**What this task involves**
Copy out each of the following entries line for line, with no changes.

- - - - -

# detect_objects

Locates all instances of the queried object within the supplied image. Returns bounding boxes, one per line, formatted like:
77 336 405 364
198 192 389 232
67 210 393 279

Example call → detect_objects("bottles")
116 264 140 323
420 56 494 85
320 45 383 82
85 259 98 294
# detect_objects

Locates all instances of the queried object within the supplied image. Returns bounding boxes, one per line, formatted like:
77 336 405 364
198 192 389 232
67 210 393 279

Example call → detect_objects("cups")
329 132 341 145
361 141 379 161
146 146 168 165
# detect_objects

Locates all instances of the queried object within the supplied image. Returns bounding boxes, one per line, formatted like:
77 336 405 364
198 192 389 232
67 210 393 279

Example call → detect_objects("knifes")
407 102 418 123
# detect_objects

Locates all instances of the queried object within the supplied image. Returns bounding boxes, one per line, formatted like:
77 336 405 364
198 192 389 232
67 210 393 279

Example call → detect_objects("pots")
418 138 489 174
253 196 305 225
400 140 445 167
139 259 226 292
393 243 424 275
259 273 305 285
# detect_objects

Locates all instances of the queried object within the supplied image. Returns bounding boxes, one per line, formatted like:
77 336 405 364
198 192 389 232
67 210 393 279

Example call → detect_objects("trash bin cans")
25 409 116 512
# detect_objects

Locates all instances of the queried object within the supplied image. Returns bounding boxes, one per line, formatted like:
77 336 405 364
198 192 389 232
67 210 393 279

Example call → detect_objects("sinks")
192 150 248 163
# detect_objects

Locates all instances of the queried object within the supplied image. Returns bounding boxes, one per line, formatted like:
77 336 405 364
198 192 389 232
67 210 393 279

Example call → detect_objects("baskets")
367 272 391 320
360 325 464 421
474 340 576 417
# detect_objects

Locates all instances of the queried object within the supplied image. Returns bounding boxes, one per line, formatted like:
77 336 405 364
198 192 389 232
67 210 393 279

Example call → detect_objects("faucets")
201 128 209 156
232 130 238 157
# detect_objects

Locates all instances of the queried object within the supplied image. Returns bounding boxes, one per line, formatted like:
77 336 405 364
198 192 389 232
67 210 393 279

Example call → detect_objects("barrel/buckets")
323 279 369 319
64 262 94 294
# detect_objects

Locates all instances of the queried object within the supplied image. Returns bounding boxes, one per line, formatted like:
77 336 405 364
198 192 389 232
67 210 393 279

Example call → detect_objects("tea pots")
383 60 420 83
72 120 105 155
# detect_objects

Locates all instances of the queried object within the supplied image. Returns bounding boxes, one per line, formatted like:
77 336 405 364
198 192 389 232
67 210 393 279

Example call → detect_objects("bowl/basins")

- - - - -

**Answer to this exercise**
# detect_objects

Locates all instances of the queried object within the supplied image. Returns bounding boxes, one per line, formatted like:
77 336 405 364
198 192 389 232
67 210 393 279

Example call → detect_objects("bottles")
116 264 140 323
420 56 494 85
320 45 383 82
85 259 98 294
# detect_objects

Locates all instances of the queried object within the supplied image. Returns bounding boxes, one per line, formatted like:
77 336 405 364
198 192 389 232
67 210 393 279

Example call → detect_objects("cups")
329 132 341 145
361 141 379 161
146 146 168 165
# detect_objects

Locates all instances of the queried object within the supplied image. Returns bounding boxes, one per line, formatted like:
77 336 405 364
198 192 389 232
67 210 393 279

Example call → detect_objects("knifes")
407 102 418 123
# detect_objects

Locates all instances of the queried object within the supplied image. Returns bounding boxes, one per line, formatted like:
77 336 405 364
198 192 389 232
67 210 393 279

Example call → detect_objects("pots")
418 138 489 174
253 196 305 225
400 140 445 167
139 259 226 292
393 243 424 275
259 273 305 285
# detect_objects

Locates all instances of the queried object within the supplied image. Returns bounding boxes, one per line, formatted like:
77 336 405 364
198 192 389 232
67 210 393 279

Example call → detect_objects("trash bin cans")
25 409 116 512
# detect_objects

Locates all instances of the queried object within the supplied image. Returns bounding boxes, one per line, formatted like:
77 336 405 364
198 192 389 232
67 210 393 279

Example call → detect_objects("sinks")
192 150 248 163
# detect_objects

Locates all instances of the queried object within the supplied image. Returns bounding boxes, one per line, formatted like:
77 336 405 364
198 192 389 232
67 210 393 279

Example call → detect_objects("baskets")
367 272 391 320
360 325 464 421
474 340 576 417
# detect_objects

Locates all instances of the queried object within the supplied image. Returns bounding boxes, one per line, formatted like:
77 336 405 364
198 192 389 232
67 210 393 279

Example call → detect_objects("faucets")
201 128 209 156
232 130 238 157
# detect_objects

Locates all instances of the queried object within the supplied image. Returns bounding boxes, one per line, formatted like:
77 336 405 364
198 192 389 232
67 210 393 279

Example call → detect_objects("barrel/buckets")
323 279 369 319
64 262 94 294
# detect_objects

Locates all instances of the queried object within the supplied image. Returns bounding boxes, one per line, formatted like:
77 336 405 364
198 192 389 232
67 210 393 279

Example call → detect_objects("tea pots")
383 60 420 83
72 120 105 155
# detect_objects

Locates all instances of the queried object within the supplied image. Returns bounding boxes, one per line, formatted like:
77 336 405 364
198 192 389 232
67 210 393 279

Example call → detect_objects("bowl/basins")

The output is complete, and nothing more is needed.